## What the task requires
Write out the data below exactly as given, without any of its pictures.

## Source data
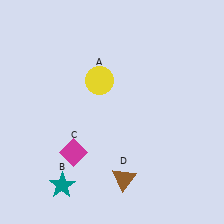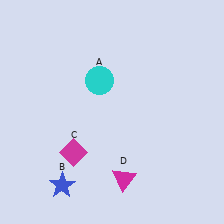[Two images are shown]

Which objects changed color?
A changed from yellow to cyan. B changed from teal to blue. D changed from brown to magenta.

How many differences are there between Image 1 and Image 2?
There are 3 differences between the two images.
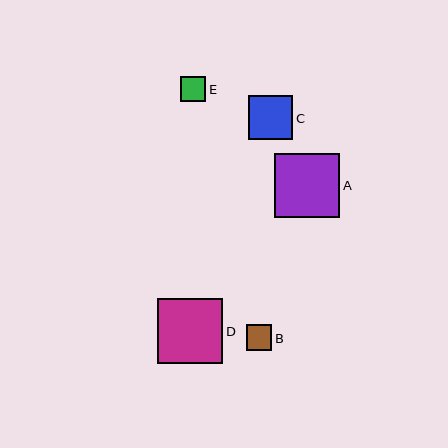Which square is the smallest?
Square E is the smallest with a size of approximately 25 pixels.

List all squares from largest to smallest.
From largest to smallest: D, A, C, B, E.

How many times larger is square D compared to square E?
Square D is approximately 2.6 times the size of square E.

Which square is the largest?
Square D is the largest with a size of approximately 65 pixels.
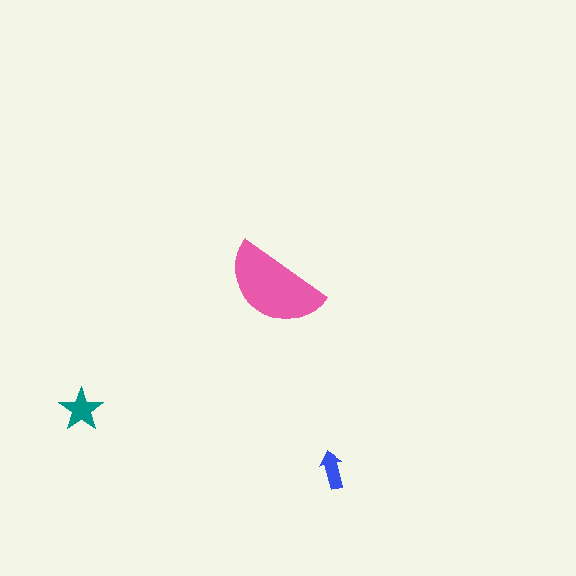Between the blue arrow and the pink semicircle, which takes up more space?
The pink semicircle.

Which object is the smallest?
The blue arrow.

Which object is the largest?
The pink semicircle.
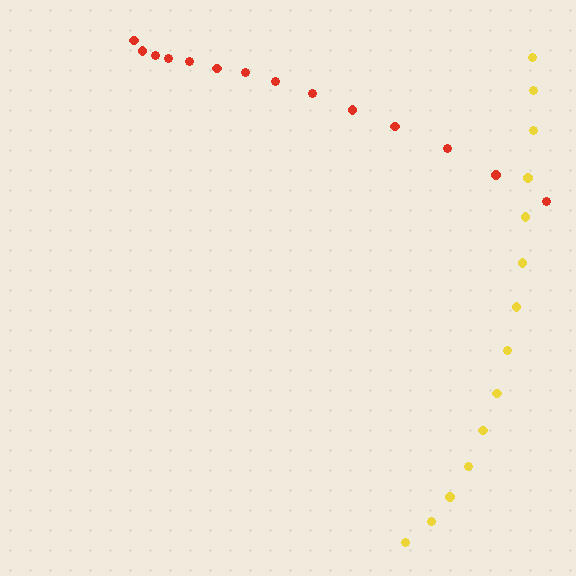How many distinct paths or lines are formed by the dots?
There are 2 distinct paths.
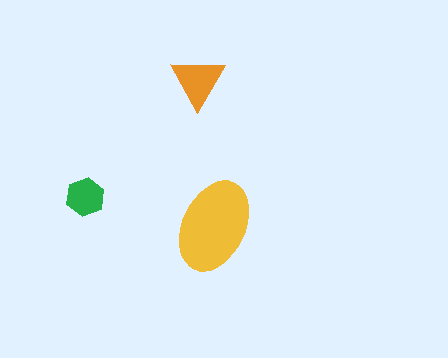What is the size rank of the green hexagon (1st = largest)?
3rd.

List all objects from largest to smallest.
The yellow ellipse, the orange triangle, the green hexagon.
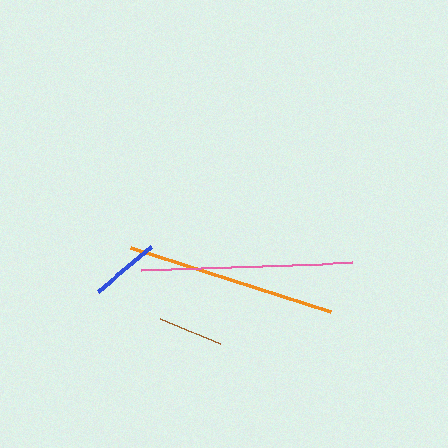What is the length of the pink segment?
The pink segment is approximately 211 pixels long.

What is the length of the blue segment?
The blue segment is approximately 69 pixels long.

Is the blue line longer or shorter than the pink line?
The pink line is longer than the blue line.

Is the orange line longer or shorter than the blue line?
The orange line is longer than the blue line.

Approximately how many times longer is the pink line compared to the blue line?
The pink line is approximately 3.1 times the length of the blue line.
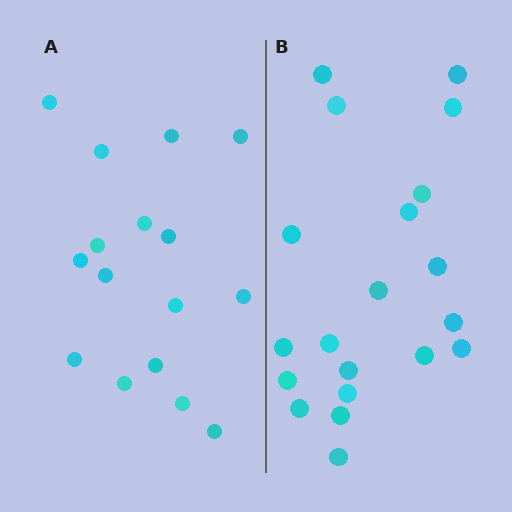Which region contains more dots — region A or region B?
Region B (the right region) has more dots.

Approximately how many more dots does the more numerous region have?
Region B has about 4 more dots than region A.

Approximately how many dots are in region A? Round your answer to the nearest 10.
About 20 dots. (The exact count is 16, which rounds to 20.)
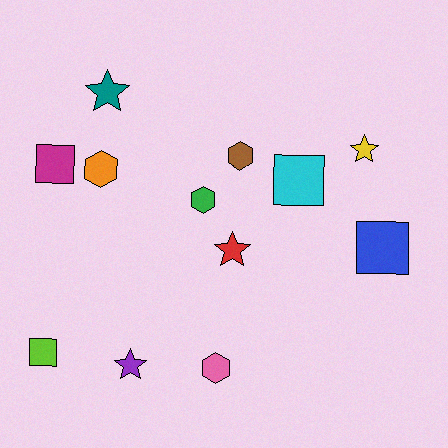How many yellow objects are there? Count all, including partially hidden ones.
There is 1 yellow object.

## Solution for this problem
[Two images are shown]

Which objects changed color?
A changed from yellow to cyan. B changed from teal to blue. D changed from brown to magenta.

How many differences are there between Image 1 and Image 2?
There are 3 differences between the two images.
Which square is the smallest?
Square E is the smallest with a size of approximately 25 pixels.

List all squares from largest to smallest.
From largest to smallest: D, A, C, B, E.

How many times larger is square D compared to square E?
Square D is approximately 2.6 times the size of square E.

Which square is the largest?
Square D is the largest with a size of approximately 65 pixels.
Between the blue arrow and the pink semicircle, which takes up more space?
The pink semicircle.

Which object is the smallest?
The blue arrow.

Which object is the largest?
The pink semicircle.
How many distinct paths or lines are formed by the dots?
There are 2 distinct paths.
What is the size rank of the green hexagon (1st = largest)?
3rd.

List all objects from largest to smallest.
The yellow ellipse, the orange triangle, the green hexagon.
What is the length of the pink segment?
The pink segment is approximately 211 pixels long.

What is the length of the blue segment?
The blue segment is approximately 69 pixels long.

Is the blue line longer or shorter than the pink line?
The pink line is longer than the blue line.

Is the orange line longer or shorter than the blue line?
The orange line is longer than the blue line.

Approximately how many times longer is the pink line compared to the blue line?
The pink line is approximately 3.1 times the length of the blue line.
Which region contains more dots — region A or region B?
Region B (the right region) has more dots.

Approximately how many more dots does the more numerous region have?
Region B has about 4 more dots than region A.

Approximately how many dots are in region A? Round your answer to the nearest 10.
About 20 dots. (The exact count is 16, which rounds to 20.)
How many yellow objects are there? Count all, including partially hidden ones.
There is 1 yellow object.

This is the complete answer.